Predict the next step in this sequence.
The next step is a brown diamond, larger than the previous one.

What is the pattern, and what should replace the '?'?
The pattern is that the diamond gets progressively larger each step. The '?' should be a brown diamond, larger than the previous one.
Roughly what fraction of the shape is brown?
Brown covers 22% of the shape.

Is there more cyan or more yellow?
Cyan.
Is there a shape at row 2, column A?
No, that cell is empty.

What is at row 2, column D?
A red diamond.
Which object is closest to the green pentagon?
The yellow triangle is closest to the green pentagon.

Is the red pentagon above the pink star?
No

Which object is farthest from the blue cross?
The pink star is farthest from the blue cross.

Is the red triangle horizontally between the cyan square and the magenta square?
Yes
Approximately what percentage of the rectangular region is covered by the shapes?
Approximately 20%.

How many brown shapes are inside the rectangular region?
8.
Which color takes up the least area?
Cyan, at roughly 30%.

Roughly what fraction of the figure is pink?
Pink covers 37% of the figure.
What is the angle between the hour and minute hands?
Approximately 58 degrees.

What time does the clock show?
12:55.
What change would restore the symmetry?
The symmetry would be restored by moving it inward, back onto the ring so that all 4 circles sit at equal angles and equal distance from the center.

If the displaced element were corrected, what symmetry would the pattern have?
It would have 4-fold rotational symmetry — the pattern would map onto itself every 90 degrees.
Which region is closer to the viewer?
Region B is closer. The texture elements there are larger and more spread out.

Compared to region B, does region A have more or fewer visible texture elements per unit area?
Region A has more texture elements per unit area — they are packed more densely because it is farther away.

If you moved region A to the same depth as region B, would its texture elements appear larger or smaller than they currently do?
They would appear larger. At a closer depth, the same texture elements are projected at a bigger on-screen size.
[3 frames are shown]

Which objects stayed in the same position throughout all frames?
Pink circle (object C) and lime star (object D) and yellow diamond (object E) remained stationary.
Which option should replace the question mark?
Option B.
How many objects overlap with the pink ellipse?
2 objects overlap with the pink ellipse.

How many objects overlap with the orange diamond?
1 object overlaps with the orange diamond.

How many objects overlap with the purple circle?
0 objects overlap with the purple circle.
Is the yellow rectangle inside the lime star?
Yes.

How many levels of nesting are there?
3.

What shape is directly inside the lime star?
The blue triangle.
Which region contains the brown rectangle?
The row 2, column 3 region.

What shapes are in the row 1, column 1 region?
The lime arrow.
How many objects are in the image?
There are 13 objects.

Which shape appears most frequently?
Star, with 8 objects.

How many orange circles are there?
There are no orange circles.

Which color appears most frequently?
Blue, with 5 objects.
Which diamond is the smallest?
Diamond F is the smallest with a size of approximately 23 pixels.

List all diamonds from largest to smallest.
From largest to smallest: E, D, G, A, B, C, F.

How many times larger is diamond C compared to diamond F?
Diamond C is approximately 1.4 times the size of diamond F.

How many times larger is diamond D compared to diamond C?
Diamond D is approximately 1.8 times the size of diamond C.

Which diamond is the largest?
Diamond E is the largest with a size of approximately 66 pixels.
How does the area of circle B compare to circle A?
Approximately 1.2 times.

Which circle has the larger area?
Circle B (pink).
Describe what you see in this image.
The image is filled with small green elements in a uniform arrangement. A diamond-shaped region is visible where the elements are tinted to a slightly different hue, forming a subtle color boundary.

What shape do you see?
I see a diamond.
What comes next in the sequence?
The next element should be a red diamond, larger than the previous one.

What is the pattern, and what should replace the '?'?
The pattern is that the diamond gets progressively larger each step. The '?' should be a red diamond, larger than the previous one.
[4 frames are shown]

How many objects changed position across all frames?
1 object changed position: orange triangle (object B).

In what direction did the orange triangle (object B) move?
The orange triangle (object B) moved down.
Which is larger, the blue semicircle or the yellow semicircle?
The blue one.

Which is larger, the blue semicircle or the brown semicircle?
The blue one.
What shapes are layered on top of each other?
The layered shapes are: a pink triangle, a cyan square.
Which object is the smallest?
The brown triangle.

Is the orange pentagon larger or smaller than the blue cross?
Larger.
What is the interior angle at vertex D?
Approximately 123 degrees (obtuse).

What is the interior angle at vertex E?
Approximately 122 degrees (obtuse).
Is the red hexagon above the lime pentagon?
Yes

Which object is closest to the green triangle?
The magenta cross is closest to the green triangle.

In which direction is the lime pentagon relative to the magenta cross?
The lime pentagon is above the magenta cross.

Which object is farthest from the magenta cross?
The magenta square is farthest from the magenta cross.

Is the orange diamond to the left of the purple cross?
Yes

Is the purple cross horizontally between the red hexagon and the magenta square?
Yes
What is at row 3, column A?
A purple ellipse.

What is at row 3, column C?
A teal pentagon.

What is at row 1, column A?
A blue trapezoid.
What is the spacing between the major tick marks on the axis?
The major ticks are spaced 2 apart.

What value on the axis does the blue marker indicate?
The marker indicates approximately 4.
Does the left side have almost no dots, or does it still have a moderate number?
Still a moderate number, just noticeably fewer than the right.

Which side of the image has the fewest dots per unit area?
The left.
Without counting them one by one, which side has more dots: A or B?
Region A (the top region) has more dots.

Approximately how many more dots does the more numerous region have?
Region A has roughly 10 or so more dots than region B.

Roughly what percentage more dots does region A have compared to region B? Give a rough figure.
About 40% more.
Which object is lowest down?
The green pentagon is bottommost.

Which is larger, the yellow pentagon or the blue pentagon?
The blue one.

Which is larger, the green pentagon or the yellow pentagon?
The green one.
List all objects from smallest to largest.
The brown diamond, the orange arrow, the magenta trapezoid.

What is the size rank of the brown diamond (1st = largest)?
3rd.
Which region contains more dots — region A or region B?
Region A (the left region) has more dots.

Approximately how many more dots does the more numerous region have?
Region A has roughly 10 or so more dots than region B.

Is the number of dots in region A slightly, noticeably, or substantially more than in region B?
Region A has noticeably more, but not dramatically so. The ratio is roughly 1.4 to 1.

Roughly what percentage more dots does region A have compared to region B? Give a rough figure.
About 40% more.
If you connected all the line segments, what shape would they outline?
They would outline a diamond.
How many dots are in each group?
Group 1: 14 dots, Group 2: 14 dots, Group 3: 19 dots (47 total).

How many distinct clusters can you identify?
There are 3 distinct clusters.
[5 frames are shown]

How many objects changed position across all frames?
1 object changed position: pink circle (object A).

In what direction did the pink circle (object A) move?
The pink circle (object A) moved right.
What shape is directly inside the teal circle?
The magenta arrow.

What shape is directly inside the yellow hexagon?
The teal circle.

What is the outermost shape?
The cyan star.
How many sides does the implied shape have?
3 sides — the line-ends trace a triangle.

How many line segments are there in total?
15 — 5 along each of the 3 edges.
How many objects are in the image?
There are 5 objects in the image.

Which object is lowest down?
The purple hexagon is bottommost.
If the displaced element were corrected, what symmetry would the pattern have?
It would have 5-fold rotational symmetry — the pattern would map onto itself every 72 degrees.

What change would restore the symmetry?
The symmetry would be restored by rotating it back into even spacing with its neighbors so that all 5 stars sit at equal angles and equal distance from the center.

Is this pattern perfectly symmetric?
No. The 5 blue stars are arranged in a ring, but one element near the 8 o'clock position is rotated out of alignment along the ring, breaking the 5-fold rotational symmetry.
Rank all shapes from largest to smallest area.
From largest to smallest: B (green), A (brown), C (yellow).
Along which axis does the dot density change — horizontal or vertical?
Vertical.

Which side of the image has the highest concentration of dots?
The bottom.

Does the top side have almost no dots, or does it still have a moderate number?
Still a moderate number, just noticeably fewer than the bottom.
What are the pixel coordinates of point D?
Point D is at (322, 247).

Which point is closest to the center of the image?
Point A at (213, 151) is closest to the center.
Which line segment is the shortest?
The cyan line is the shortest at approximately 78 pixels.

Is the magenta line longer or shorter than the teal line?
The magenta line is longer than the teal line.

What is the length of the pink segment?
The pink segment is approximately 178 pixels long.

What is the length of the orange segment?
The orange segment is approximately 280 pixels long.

+ + + +

* _WHAT IS REQUIRED_: Filter lines by "shown" and return each hit.

* _FINAL RESULT_:
[3 frames are shown]
[4 frames are shown]
[5 frames are shown]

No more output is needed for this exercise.